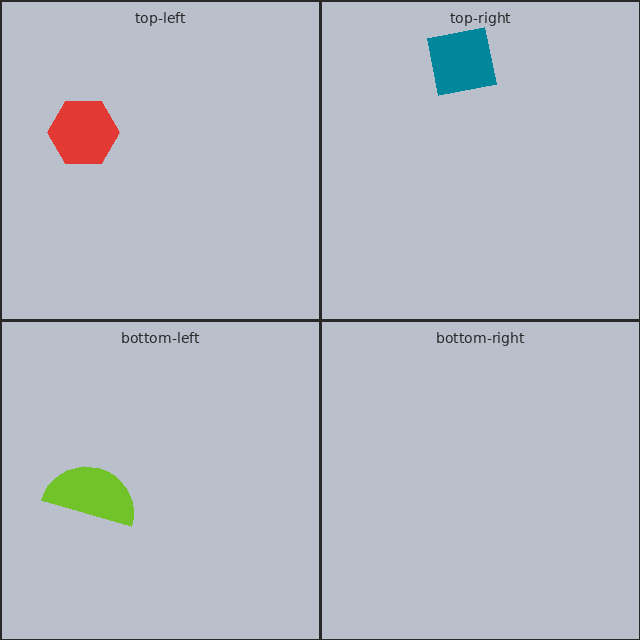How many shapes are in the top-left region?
1.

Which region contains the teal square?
The top-right region.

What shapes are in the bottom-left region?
The lime semicircle.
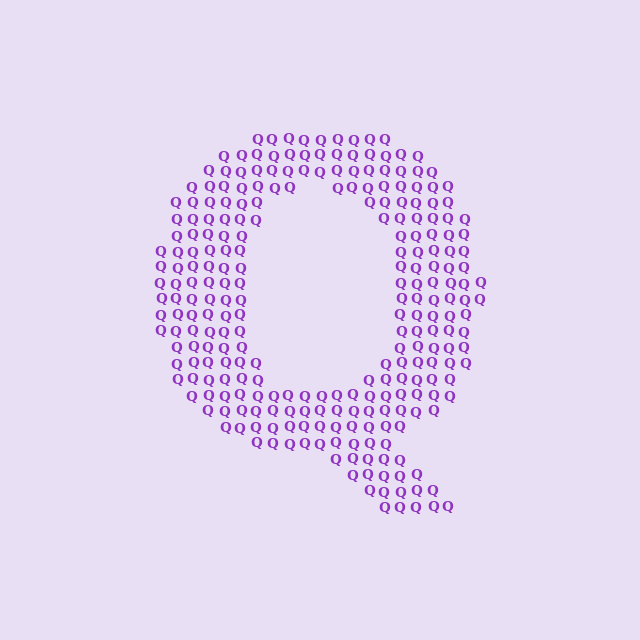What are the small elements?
The small elements are letter Q's.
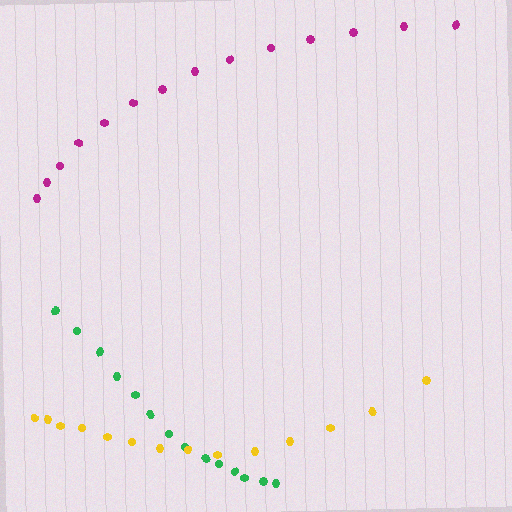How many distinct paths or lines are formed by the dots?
There are 3 distinct paths.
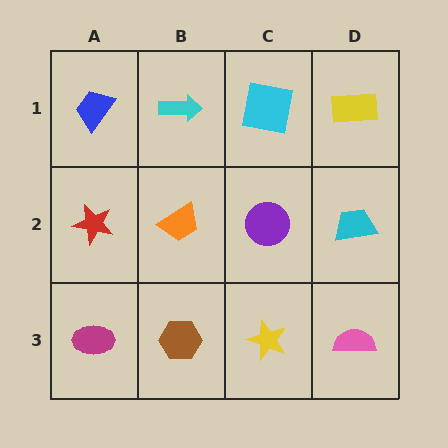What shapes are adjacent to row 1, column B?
An orange trapezoid (row 2, column B), a blue trapezoid (row 1, column A), a cyan square (row 1, column C).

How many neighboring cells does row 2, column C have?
4.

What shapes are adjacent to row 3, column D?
A cyan trapezoid (row 2, column D), a yellow star (row 3, column C).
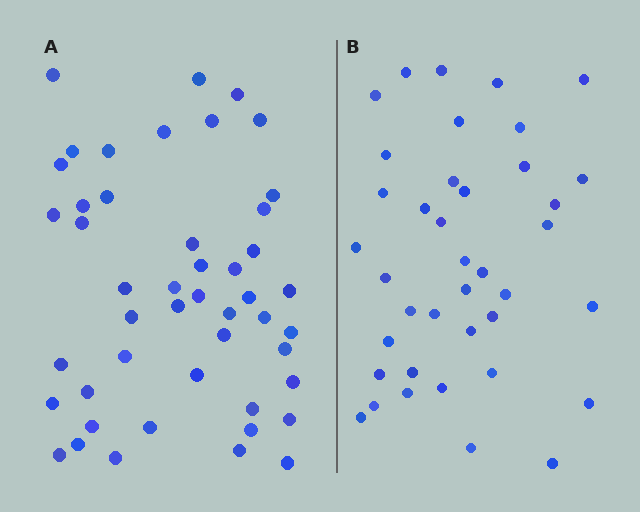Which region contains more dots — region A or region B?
Region A (the left region) has more dots.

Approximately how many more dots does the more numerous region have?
Region A has roughly 8 or so more dots than region B.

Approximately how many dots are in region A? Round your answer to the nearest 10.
About 50 dots. (The exact count is 47, which rounds to 50.)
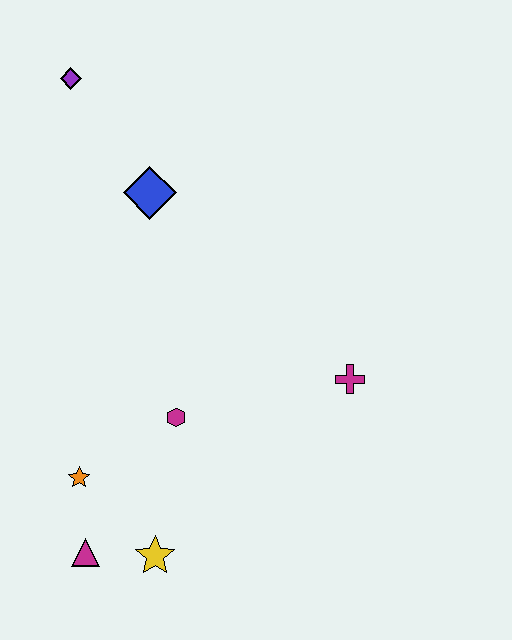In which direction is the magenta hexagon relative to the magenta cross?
The magenta hexagon is to the left of the magenta cross.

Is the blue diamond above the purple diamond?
No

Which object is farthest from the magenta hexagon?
The purple diamond is farthest from the magenta hexagon.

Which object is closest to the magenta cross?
The magenta hexagon is closest to the magenta cross.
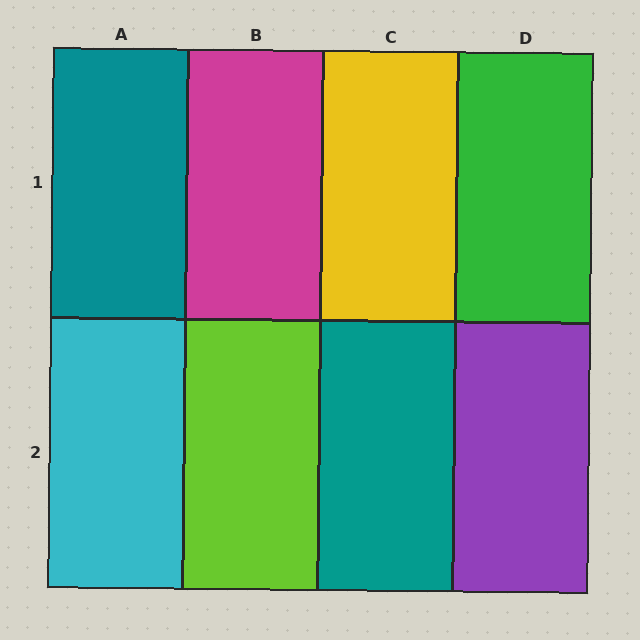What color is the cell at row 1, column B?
Magenta.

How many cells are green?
1 cell is green.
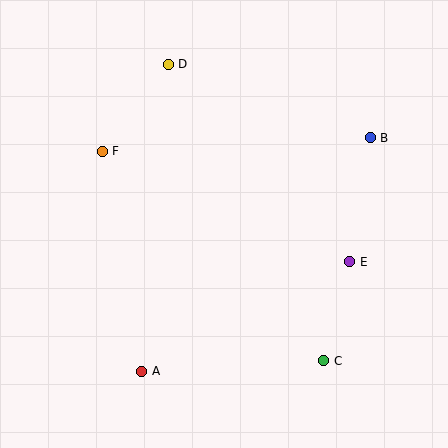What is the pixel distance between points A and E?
The distance between A and E is 235 pixels.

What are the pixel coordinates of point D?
Point D is at (168, 64).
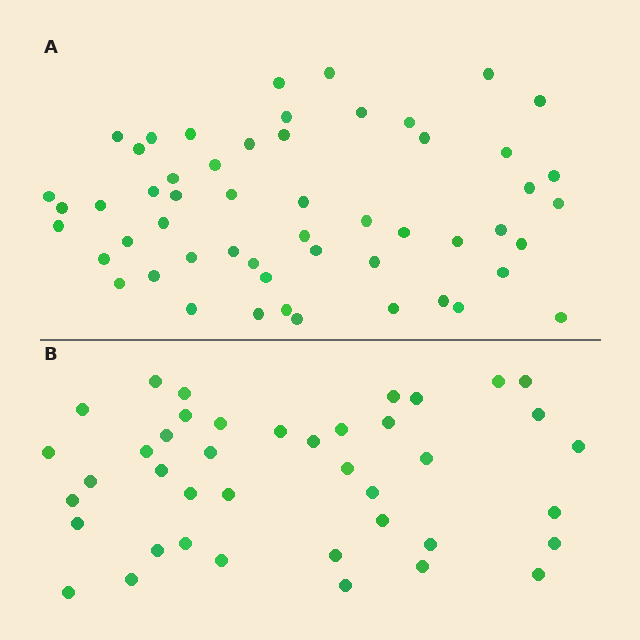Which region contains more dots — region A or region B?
Region A (the top region) has more dots.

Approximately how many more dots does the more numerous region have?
Region A has approximately 15 more dots than region B.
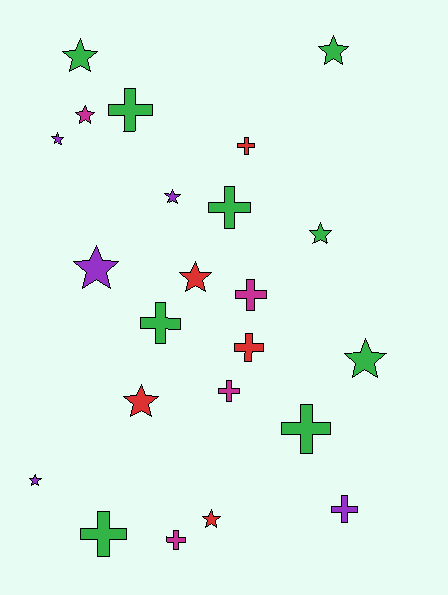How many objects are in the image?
There are 23 objects.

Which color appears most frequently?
Green, with 9 objects.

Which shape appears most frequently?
Star, with 12 objects.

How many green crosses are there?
There are 5 green crosses.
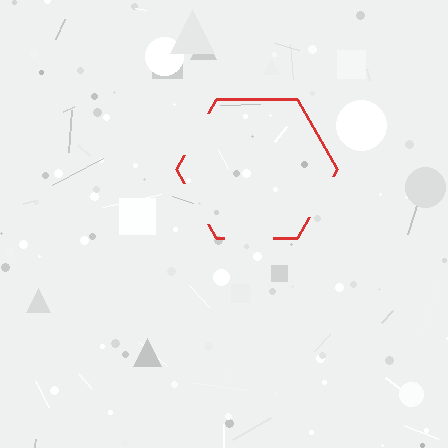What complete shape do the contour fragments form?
The contour fragments form a hexagon.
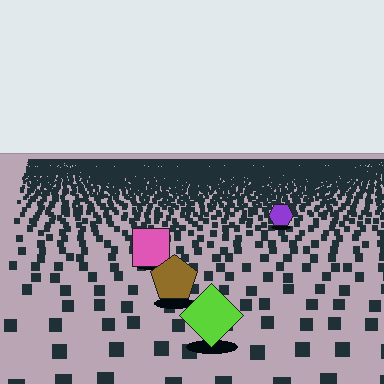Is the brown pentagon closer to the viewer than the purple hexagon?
Yes. The brown pentagon is closer — you can tell from the texture gradient: the ground texture is coarser near it.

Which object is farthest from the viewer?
The purple hexagon is farthest from the viewer. It appears smaller and the ground texture around it is denser.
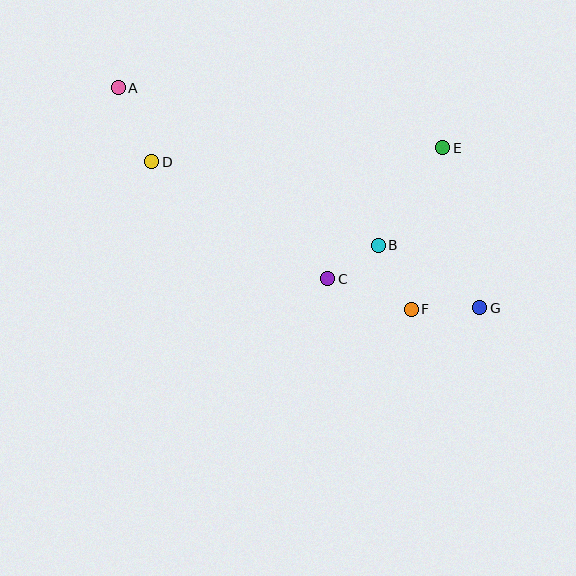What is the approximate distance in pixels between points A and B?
The distance between A and B is approximately 305 pixels.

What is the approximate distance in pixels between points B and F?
The distance between B and F is approximately 72 pixels.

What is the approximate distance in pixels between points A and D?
The distance between A and D is approximately 81 pixels.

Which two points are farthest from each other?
Points A and G are farthest from each other.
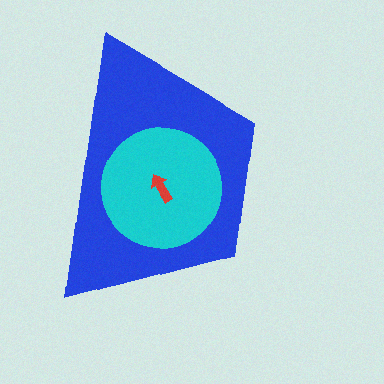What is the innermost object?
The red arrow.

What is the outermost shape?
The blue trapezoid.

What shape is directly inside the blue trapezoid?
The cyan circle.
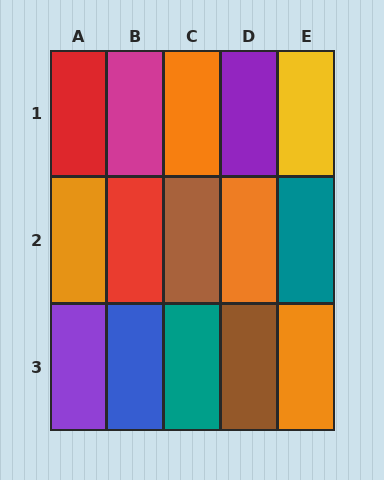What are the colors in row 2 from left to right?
Orange, red, brown, orange, teal.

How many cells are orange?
4 cells are orange.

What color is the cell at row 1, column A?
Red.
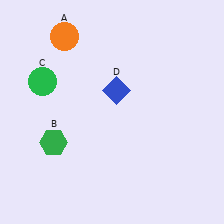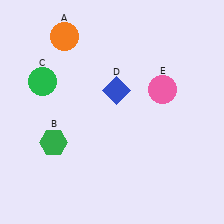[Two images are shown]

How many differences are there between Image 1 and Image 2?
There is 1 difference between the two images.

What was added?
A pink circle (E) was added in Image 2.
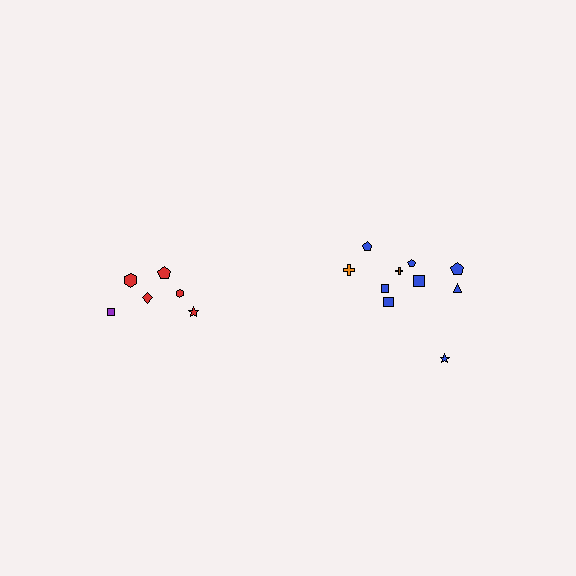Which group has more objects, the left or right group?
The right group.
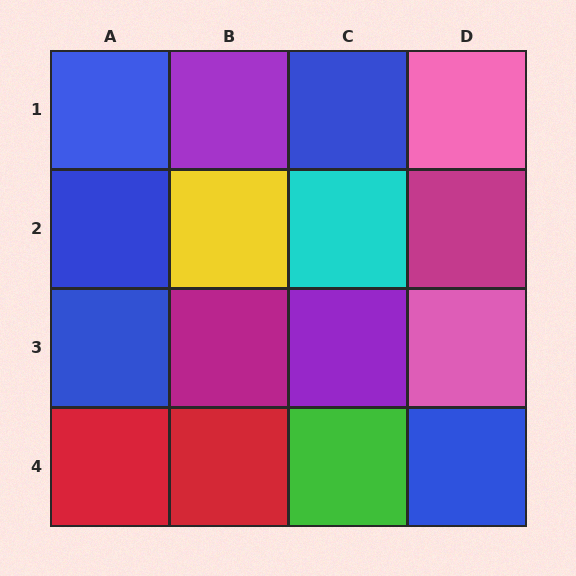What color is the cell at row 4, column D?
Blue.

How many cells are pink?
2 cells are pink.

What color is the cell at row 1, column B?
Purple.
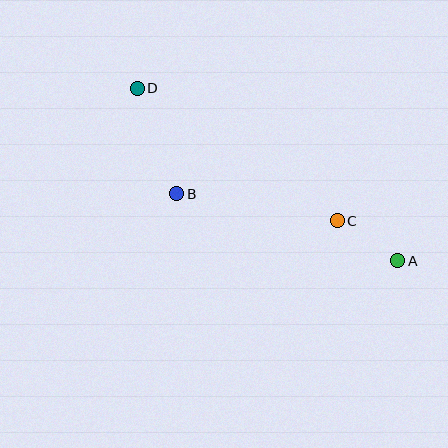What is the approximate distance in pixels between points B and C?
The distance between B and C is approximately 163 pixels.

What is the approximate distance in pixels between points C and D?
The distance between C and D is approximately 240 pixels.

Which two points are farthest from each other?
Points A and D are farthest from each other.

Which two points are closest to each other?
Points A and C are closest to each other.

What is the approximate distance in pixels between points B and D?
The distance between B and D is approximately 112 pixels.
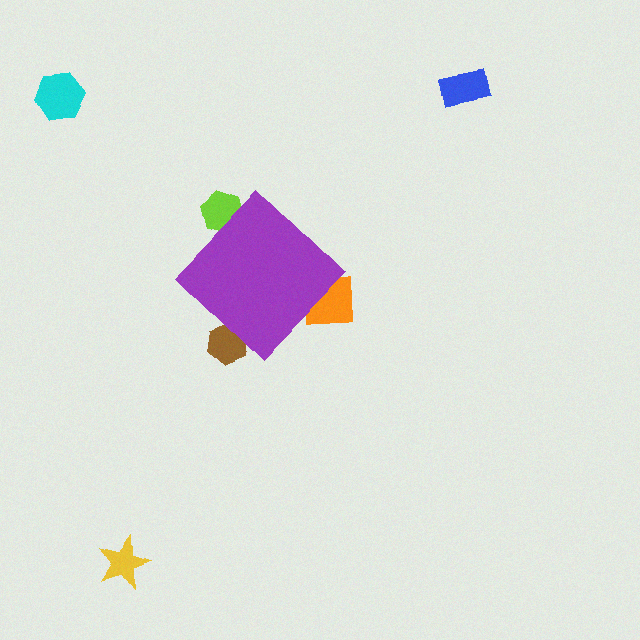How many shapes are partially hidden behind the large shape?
3 shapes are partially hidden.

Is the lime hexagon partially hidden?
Yes, the lime hexagon is partially hidden behind the purple diamond.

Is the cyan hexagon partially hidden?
No, the cyan hexagon is fully visible.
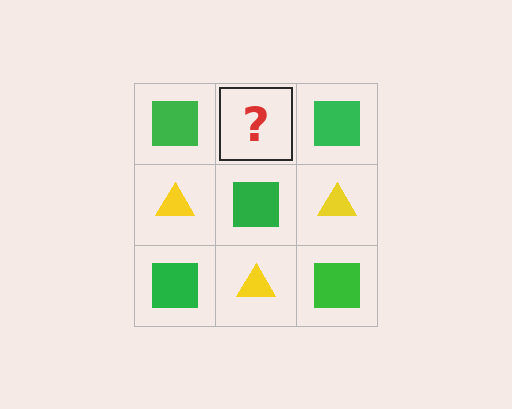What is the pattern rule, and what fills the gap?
The rule is that it alternates green square and yellow triangle in a checkerboard pattern. The gap should be filled with a yellow triangle.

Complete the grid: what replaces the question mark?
The question mark should be replaced with a yellow triangle.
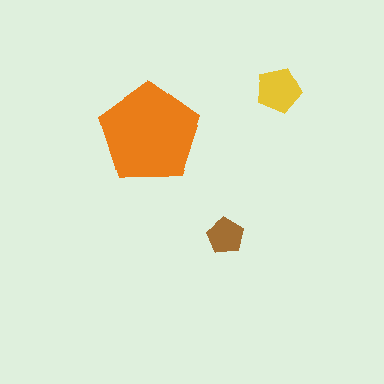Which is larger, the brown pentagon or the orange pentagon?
The orange one.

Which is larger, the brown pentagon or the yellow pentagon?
The yellow one.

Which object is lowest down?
The brown pentagon is bottommost.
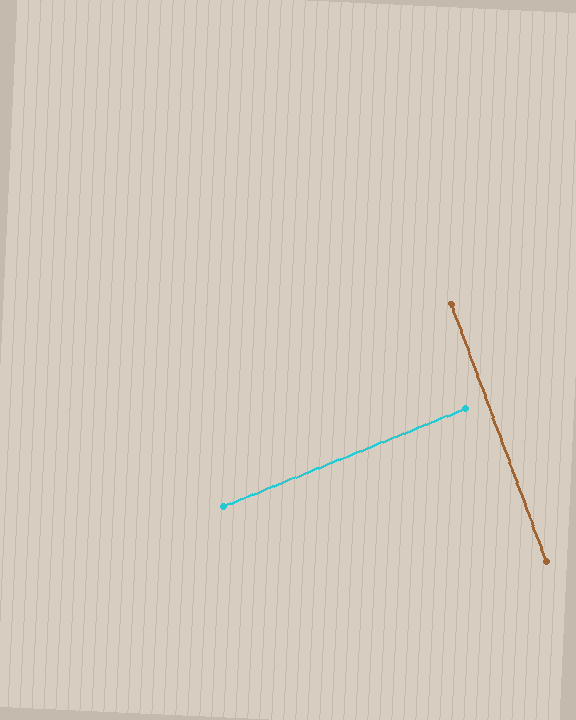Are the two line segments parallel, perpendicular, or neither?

┄┄┄┄┄┄

§ ABOUT THIS TASK
Please reproduce each entry above word for word and keep the pictures out of the copy.

§ EXERCISE RESULT
How many shapes are in the top-left region?
1.

Which region contains the teal square?
The top-right region.

What shapes are in the bottom-left region?
The lime semicircle.
What are the small elements?
The small elements are letter Q's.
How many distinct paths or lines are formed by the dots?
There are 3 distinct paths.
What shapes are adjacent to row 1, column B?
An orange trapezoid (row 2, column B), a blue trapezoid (row 1, column A), a cyan square (row 1, column C).

How many neighboring cells does row 2, column C have?
4.

What shapes are adjacent to row 3, column D?
A cyan trapezoid (row 2, column D), a yellow star (row 3, column C).
Which region contains more dots — region A or region B?
Region A (the left region) has more dots.

Approximately how many more dots does the more numerous region have?
Region A has roughly 8 or so more dots than region B.

Approximately how many dots are in region A? Round your answer to the nearest 10.
About 50 dots. (The exact count is 47, which rounds to 50.)
In which direction is the magenta hexagon relative to the magenta cross?
The magenta hexagon is to the left of the magenta cross.

Is the blue diamond above the purple diamond?
No

Which object is farthest from the magenta hexagon?
The purple diamond is farthest from the magenta hexagon.

Which object is closest to the magenta cross?
The magenta hexagon is closest to the magenta cross.
What color is the cell at row 1, column B?
Magenta.

How many cells are green?
1 cell is green.
What is the pixel distance between points A and E?
The distance between A and E is 235 pixels.

What are the pixel coordinates of point D?
Point D is at (168, 64).
Which region contains more dots — region A or region B?
Region A (the top region) has more dots.

Approximately how many more dots does the more numerous region have?
Region A has approximately 15 more dots than region B.
How many objects are in the image?
There are 23 objects.

Which color appears most frequently?
Green, with 9 objects.

Which shape appears most frequently?
Star, with 12 objects.

How many green crosses are there?
There are 5 green crosses.
What complete shape do the contour fragments form?
The contour fragments form a hexagon.
Is the brown pentagon closer to the viewer than the purple hexagon?
Yes. The brown pentagon is closer — you can tell from the texture gradient: the ground texture is coarser near it.

Which object is farthest from the viewer?
The purple hexagon is farthest from the viewer. It appears smaller and the ground texture around it is denser.
What is the approximate distance in pixels between points A and B?
The distance between A and B is approximately 305 pixels.

What is the approximate distance in pixels between points B and F?
The distance between B and F is approximately 72 pixels.

What is the approximate distance in pixels between points A and D?
The distance between A and D is approximately 81 pixels.

Which two points are farthest from each other?
Points A and G are farthest from each other.
What is the innermost object?
The red arrow.

What is the outermost shape?
The blue trapezoid.

What shape is directly inside the blue trapezoid?
The cyan circle.
What are the colors in row 2 from left to right?
Orange, red, brown, orange, teal.

How many cells are orange?
4 cells are orange.

What color is the cell at row 1, column A?
Red.
[Two images are shown]

How many differences are there between Image 1 and Image 2?
There is 1 difference between the two images.

What was added?
A pink circle (E) was added in Image 2.
Which group has more objects, the left or right group?
The right group.
What color is the cell at row 4, column D?
Blue.

How many cells are pink?
2 cells are pink.

What color is the cell at row 1, column B?
Purple.
What is the approximate distance in pixels between points B and C?
The distance between B and C is approximately 163 pixels.

What is the approximate distance in pixels between points C and D?
The distance between C and D is approximately 240 pixels.

Which two points are farthest from each other?
Points A and D are farthest from each other.

Which two points are closest to each other?
Points A and C are closest to each other.

What is the approximate distance in pixels between points B and D?
The distance between B and D is approximately 112 pixels.
How many shapes are partially hidden behind the large shape?
3 shapes are partially hidden.

Is the lime hexagon partially hidden?
Yes, the lime hexagon is partially hidden behind the purple diamond.

Is the cyan hexagon partially hidden?
No, the cyan hexagon is fully visible.
What is the pattern rule, and what fills the gap?
The rule is that it alternates green square and yellow triangle in a checkerboard pattern. The gap should be filled with a yellow triangle.

Complete the grid: what replaces the question mark?
The question mark should be replaced with a yellow triangle.
Which is larger, the brown pentagon or the orange pentagon?
The orange one.

Which is larger, the brown pentagon or the yellow pentagon?
The yellow one.

Which object is lowest down?
The brown pentagon is bottommost.
Are the two line segments parallel, perpendicular, or neither?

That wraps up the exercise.